** Given entries **
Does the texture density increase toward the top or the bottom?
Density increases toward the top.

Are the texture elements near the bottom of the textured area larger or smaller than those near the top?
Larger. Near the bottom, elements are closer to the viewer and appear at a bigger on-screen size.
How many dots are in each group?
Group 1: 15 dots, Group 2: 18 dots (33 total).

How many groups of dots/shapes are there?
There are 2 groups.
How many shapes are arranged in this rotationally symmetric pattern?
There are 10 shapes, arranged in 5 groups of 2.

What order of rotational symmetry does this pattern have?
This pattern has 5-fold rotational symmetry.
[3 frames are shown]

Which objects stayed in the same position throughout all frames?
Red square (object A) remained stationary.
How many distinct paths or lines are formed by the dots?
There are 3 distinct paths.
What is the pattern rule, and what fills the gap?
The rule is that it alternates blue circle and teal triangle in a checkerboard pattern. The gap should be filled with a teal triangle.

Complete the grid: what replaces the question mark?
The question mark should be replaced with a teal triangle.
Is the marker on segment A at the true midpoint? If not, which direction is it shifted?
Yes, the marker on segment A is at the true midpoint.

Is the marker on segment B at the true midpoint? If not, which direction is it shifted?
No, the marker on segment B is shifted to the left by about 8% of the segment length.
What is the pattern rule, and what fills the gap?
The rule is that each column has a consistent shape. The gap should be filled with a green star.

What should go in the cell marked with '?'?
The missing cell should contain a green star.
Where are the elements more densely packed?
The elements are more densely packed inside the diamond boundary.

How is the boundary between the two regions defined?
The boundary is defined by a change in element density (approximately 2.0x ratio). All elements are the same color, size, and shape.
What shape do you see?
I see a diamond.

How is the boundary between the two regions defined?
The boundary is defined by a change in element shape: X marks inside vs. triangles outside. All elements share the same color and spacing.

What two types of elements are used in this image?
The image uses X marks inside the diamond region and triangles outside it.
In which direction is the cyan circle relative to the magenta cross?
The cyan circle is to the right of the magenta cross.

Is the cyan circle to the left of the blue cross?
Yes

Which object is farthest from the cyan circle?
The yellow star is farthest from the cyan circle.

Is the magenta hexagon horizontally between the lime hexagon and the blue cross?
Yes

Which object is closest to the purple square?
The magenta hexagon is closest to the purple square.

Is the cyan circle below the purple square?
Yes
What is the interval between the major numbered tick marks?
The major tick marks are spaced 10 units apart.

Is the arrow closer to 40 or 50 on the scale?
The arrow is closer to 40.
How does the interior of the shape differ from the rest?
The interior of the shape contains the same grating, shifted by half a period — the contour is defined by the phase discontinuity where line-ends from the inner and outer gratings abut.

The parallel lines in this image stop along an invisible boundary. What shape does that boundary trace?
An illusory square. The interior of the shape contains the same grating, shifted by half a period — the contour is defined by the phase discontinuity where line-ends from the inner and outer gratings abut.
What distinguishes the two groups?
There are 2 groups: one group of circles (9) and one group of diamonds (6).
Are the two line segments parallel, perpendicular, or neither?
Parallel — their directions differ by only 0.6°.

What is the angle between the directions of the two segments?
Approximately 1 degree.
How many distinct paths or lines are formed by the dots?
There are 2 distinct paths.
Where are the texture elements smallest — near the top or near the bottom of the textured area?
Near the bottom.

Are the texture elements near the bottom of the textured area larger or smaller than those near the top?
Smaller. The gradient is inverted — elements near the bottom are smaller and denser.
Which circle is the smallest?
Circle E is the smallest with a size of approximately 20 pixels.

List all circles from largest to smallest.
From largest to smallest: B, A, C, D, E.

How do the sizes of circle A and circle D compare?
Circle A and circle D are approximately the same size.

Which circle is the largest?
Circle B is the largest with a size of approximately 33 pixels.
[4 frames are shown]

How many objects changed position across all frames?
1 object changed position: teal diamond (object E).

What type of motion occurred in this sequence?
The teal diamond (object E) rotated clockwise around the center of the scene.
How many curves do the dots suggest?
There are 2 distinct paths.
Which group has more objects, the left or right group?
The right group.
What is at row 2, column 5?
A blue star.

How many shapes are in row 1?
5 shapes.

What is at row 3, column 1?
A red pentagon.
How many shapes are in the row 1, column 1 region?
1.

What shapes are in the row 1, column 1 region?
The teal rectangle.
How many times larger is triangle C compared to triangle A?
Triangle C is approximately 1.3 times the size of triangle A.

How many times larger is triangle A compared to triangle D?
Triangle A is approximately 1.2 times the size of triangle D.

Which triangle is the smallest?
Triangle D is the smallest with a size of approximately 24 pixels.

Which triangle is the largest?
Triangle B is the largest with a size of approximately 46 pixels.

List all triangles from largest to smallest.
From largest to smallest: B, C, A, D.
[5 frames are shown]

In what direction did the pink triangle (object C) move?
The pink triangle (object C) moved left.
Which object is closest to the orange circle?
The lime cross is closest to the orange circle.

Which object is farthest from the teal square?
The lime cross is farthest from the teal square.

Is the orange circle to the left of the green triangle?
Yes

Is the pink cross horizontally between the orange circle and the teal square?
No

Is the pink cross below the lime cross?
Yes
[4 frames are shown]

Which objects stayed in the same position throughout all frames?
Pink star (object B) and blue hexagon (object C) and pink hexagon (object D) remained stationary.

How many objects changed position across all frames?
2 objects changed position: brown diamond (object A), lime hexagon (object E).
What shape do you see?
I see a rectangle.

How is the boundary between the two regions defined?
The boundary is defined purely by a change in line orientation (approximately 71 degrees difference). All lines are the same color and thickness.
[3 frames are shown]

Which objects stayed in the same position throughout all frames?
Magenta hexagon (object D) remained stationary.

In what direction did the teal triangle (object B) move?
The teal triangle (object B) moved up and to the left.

** Problem description **
Above are some records; repeat all of them exactly.

** Full answer **
Does the texture density increase toward the top or the bottom?
Density increases toward the top.

Are the texture elements near the bottom of the textured area larger or smaller than those near the top?
Larger. Near the bottom, elements are closer to the viewer and appear at a bigger on-screen size.
How many dots are in each group?
Group 1: 15 dots, Group 2: 18 dots (33 total).

How many groups of dots/shapes are there?
There are 2 groups.
How many shapes are arranged in this rotationally symmetric pattern?
There are 10 shapes, arranged in 5 groups of 2.

What order of rotational symmetry does this pattern have?
This pattern has 5-fold rotational symmetry.
[3 frames are shown]

Which objects stayed in the same position throughout all frames?
Red square (object A) remained stationary.
How many distinct paths or lines are formed by the dots?
There are 3 distinct paths.
What is the pattern rule, and what fills the gap?
The rule is that it alternates blue circle and teal triangle in a checkerboard pattern. The gap should be filled with a teal triangle.

Complete the grid: what replaces the question mark?
The question mark should be replaced with a teal triangle.
Is the marker on segment A at the true midpoint? If not, which direction is it shifted?
Yes, the marker on segment A is at the true midpoint.

Is the marker on segment B at the true midpoint? If not, which direction is it shifted?
No, the marker on segment B is shifted to the left by about 8% of the segment length.
What is the pattern rule, and what fills the gap?
The rule is that each column has a consistent shape. The gap should be filled with a green star.

What should go in the cell marked with '?'?
The missing cell should contain a green star.
Where are the elements more densely packed?
The elements are more densely packed inside the diamond boundary.

How is the boundary between the two regions defined?
The boundary is defined by a change in element density (approximately 2.0x ratio). All elements are the same color, size, and shape.
What shape do you see?
I see a diamond.

How is the boundary between the two regions defined?
The boundary is defined by a change in element shape: X marks inside vs. triangles outside. All elements share the same color and spacing.

What two types of elements are used in this image?
The image uses X marks inside the diamond region and triangles outside it.
In which direction is the cyan circle relative to the magenta cross?
The cyan circle is to the right of the magenta cross.

Is the cyan circle to the left of the blue cross?
Yes

Which object is farthest from the cyan circle?
The yellow star is farthest from the cyan circle.

Is the magenta hexagon horizontally between the lime hexagon and the blue cross?
Yes

Which object is closest to the purple square?
The magenta hexagon is closest to the purple square.

Is the cyan circle below the purple square?
Yes
What is the interval between the major numbered tick marks?
The major tick marks are spaced 10 units apart.

Is the arrow closer to 40 or 50 on the scale?
The arrow is closer to 40.
How does the interior of the shape differ from the rest?
The interior of the shape contains the same grating, shifted by half a period — the contour is defined by the phase discontinuity where line-ends from the inner and outer gratings abut.

The parallel lines in this image stop along an invisible boundary. What shape does that boundary trace?
An illusory square. The interior of the shape contains the same grating, shifted by half a period — the contour is defined by the phase discontinuity where line-ends from the inner and outer gratings abut.
What distinguishes the two groups?
There are 2 groups: one group of circles (9) and one group of diamonds (6).
Are the two line segments parallel, perpendicular, or neither?
Parallel — their directions differ by only 0.6°.

What is the angle between the directions of the two segments?
Approximately 1 degree.
How many distinct paths or lines are formed by the dots?
There are 2 distinct paths.
Where are the texture elements smallest — near the top or near the bottom of the textured area?
Near the bottom.

Are the texture elements near the bottom of the textured area larger or smaller than those near the top?
Smaller. The gradient is inverted — elements near the bottom are smaller and denser.
Which circle is the smallest?
Circle E is the smallest with a size of approximately 20 pixels.

List all circles from largest to smallest.
From largest to smallest: B, A, C, D, E.

How do the sizes of circle A and circle D compare?
Circle A and circle D are approximately the same size.

Which circle is the largest?
Circle B is the largest with a size of approximately 33 pixels.
[4 frames are shown]

How many objects changed position across all frames?
1 object changed position: teal diamond (object E).

What type of motion occurred in this sequence?
The teal diamond (object E) rotated clockwise around the center of the scene.
How many curves do the dots suggest?
There are 2 distinct paths.
Which group has more objects, the left or right group?
The right group.
What is at row 2, column 5?
A blue star.

How many shapes are in row 1?
5 shapes.

What is at row 3, column 1?
A red pentagon.
How many shapes are in the row 1, column 1 region?
1.

What shapes are in the row 1, column 1 region?
The teal rectangle.
How many times larger is triangle C compared to triangle A?
Triangle C is approximately 1.3 times the size of triangle A.

How many times larger is triangle A compared to triangle D?
Triangle A is approximately 1.2 times the size of triangle D.

Which triangle is the smallest?
Triangle D is the smallest with a size of approximately 24 pixels.

Which triangle is the largest?
Triangle B is the largest with a size of approximately 46 pixels.

List all triangles from largest to smallest.
From largest to smallest: B, C, A, D.
[5 frames are shown]

In what direction did the pink triangle (object C) move?
The pink triangle (object C) moved left.
Which object is closest to the orange circle?
The lime cross is closest to the orange circle.

Which object is farthest from the teal square?
The lime cross is farthest from the teal square.

Is the orange circle to the left of the green triangle?
Yes

Is the pink cross horizontally between the orange circle and the teal square?
No

Is the pink cross below the lime cross?
Yes
[4 frames are shown]

Which objects stayed in the same position throughout all frames?
Pink star (object B) and blue hexagon (object C) and pink hexagon (object D) remained stationary.

How many objects changed position across all frames?
2 objects changed position: brown diamond (object A), lime hexagon (object E).
What shape do you see?
I see a rectangle.

How is the boundary between the two regions defined?
The boundary is defined purely by a change in line orientation (approximately 71 degrees difference). All lines are the same color and thickness.
[3 frames are shown]

Which objects stayed in the same position throughout all frames?
Magenta hexagon (object D) remained stationary.

In what direction did the teal triangle (object B) move?
The teal triangle (object B) moved up and to the left.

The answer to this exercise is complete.